__ITEMS__:
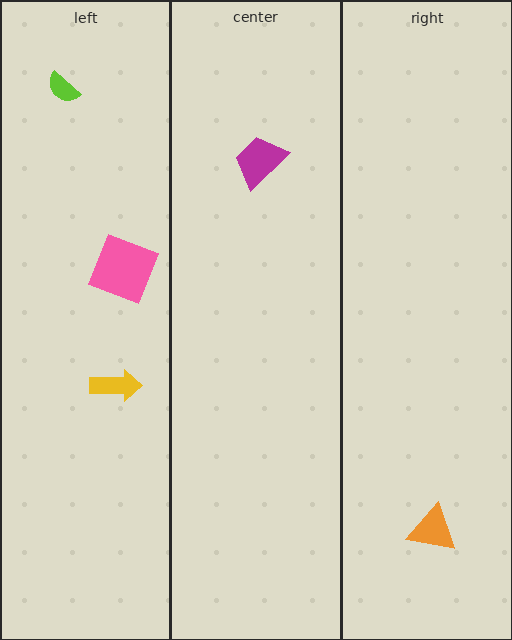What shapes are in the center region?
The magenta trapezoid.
--
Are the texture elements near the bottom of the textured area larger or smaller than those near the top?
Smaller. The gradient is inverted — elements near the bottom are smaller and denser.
* * *
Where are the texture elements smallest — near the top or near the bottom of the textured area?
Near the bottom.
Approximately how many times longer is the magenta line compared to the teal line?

__CHALLENGE__:
The lines to extract from the data above begin with the line containing "Where are the" and end with the line containing "Approximately how many". Extract them exactly, including both.

__EXERCISE RESPONSE__:
Where are the texture elements smallest — near the top or near the bottom of the textured area?
Near the bottom.
Approximately how many times longer is the magenta line compared to the teal line?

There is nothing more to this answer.